## Directive
Write each line word for word, from the line that contains "Which is larger, the pink" through the last line of the material below.
• • • •
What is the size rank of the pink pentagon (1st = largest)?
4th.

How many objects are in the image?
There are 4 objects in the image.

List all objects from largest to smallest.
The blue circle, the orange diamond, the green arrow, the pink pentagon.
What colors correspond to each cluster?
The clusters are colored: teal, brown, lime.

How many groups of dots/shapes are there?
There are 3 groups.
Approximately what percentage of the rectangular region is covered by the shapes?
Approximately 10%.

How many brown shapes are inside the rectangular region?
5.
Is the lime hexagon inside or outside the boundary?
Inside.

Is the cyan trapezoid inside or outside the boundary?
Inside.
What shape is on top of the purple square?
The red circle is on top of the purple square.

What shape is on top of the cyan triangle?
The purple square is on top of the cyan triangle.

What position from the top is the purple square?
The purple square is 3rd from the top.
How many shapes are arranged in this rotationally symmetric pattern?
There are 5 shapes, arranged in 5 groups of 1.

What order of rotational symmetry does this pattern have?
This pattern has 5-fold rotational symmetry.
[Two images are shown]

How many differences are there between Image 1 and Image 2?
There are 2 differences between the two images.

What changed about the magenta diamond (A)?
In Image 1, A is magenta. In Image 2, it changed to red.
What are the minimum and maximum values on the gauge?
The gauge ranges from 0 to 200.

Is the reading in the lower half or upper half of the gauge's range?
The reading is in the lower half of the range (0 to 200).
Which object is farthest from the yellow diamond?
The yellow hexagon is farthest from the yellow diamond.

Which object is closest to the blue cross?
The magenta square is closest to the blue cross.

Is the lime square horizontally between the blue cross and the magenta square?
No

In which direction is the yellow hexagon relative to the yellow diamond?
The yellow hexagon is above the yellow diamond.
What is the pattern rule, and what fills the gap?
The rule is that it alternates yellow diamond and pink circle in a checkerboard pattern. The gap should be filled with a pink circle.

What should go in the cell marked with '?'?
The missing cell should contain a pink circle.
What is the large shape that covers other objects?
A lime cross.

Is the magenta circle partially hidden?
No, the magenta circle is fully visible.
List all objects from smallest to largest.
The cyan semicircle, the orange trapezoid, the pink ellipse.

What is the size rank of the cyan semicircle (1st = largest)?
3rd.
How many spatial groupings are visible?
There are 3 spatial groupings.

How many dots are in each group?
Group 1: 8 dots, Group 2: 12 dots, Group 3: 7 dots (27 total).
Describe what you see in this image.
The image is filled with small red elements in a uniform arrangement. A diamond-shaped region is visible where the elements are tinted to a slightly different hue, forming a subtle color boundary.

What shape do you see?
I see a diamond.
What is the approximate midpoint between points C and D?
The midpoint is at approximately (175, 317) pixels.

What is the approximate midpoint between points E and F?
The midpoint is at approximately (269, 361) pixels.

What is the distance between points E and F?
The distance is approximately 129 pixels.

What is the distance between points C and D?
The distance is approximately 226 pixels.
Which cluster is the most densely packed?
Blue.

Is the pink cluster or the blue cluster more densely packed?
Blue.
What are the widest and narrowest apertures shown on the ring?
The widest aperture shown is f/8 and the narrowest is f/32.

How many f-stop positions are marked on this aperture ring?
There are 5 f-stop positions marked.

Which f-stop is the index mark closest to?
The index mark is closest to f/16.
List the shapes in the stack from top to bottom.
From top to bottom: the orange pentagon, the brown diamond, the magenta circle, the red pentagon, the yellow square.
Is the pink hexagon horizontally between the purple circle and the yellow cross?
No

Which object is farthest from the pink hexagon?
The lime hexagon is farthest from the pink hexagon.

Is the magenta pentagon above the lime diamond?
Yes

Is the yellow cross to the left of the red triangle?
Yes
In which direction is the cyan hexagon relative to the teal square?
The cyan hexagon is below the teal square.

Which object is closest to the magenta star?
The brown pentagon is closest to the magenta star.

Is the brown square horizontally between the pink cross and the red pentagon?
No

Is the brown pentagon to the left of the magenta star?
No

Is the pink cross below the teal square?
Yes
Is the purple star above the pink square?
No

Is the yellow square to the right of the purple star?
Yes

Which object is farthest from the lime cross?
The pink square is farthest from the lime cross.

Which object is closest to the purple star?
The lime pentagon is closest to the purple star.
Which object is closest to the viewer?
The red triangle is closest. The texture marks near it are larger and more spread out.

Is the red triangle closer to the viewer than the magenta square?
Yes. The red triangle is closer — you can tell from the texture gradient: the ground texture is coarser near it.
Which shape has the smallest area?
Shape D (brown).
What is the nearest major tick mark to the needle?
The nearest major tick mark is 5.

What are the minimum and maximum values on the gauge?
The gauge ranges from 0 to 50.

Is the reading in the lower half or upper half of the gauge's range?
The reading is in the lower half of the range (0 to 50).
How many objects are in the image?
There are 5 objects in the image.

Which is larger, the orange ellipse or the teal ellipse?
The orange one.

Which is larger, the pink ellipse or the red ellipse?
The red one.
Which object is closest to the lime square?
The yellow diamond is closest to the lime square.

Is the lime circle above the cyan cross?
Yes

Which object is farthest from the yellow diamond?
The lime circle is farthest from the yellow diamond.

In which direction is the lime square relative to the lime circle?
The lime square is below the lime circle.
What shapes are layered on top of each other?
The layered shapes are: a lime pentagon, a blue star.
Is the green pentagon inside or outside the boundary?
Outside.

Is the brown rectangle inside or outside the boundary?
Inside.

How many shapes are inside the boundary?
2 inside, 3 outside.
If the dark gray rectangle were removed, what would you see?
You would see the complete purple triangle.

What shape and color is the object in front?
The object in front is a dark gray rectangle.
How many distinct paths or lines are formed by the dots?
• • • •
## Complete response
Which is larger, the pink ellipse or the red ellipse?
The red one.
Which object is closest to the lime square?
The yellow diamond is closest to the lime square.

Is the lime circle above the cyan cross?
Yes

Which object is farthest from the yellow diamond?
The lime circle is farthest from the yellow diamond.

In which direction is the lime square relative to the lime circle?
The lime square is below the lime circle.
What shapes are layered on top of each other?
The layered shapes are: a lime pentagon, a blue star.
Is the green pentagon inside or outside the boundary?
Outside.

Is the brown rectangle inside or outside the boundary?
Inside.

How many shapes are inside the boundary?
2 inside, 3 outside.
If the dark gray rectangle were removed, what would you see?
You would see the complete purple triangle.

What shape and color is the object in front?
The object in front is a dark gray rectangle.
How many distinct paths or lines are formed by the dots?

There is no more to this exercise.